Directive
Return an exact copy of the lines from the one holding "What is the range" to the end of the data, including both the starting and final lines. Leave the pictures out.

Raw records

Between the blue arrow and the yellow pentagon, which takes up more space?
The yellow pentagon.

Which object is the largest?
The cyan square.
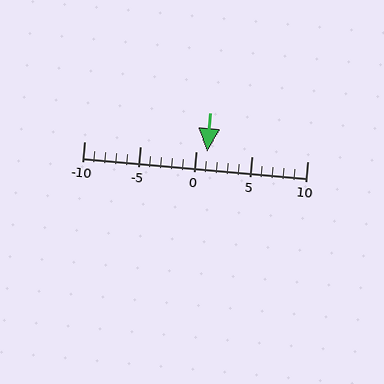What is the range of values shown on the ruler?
The ruler shows values from -10 to 10.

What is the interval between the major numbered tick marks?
The major tick marks are spaced 5 units apart.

Result below
What is the range of values shown on the ruler?
The ruler shows values from -10 to 10.

What is the interval between the major numbered tick marks?
The major tick marks are spaced 5 units apart.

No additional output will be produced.